TASK DESCRIPTION — Output all the data exactly. Pictures do not belong in the copy.

### DATASET RECORDS ###

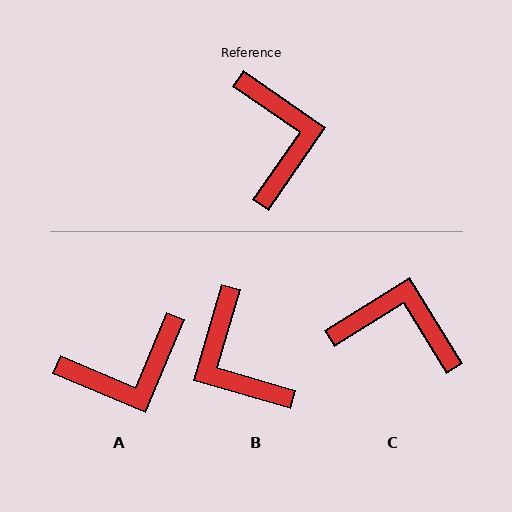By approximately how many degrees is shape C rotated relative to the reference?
Approximately 66 degrees counter-clockwise.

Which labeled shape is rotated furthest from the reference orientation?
B, about 162 degrees away.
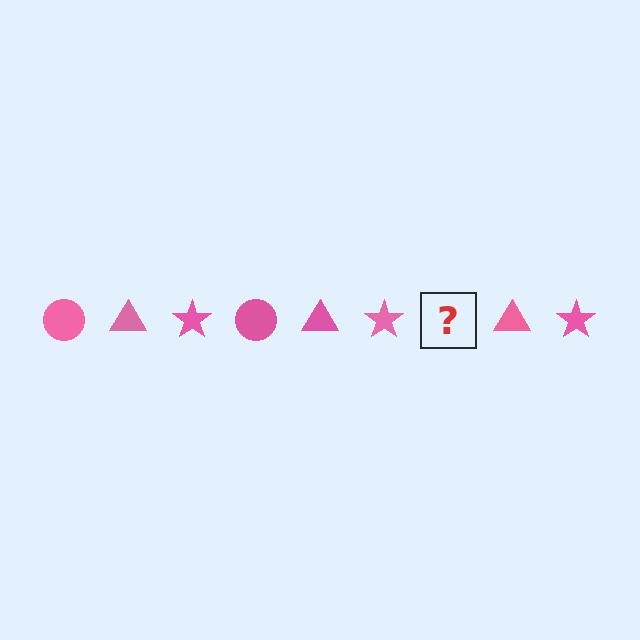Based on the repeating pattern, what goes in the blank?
The blank should be a pink circle.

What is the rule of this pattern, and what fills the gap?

###

COMPLETE OUTPUT —
By approximately how many degrees is shape C rotated relative to the reference?
Approximately 66 degrees counter-clockwise.

Which labeled shape is rotated furthest from the reference orientation?
B, about 162 degrees away.
Based on the repeating pattern, what goes in the blank?
The blank should be a pink circle.

What is the rule of this pattern, and what fills the gap?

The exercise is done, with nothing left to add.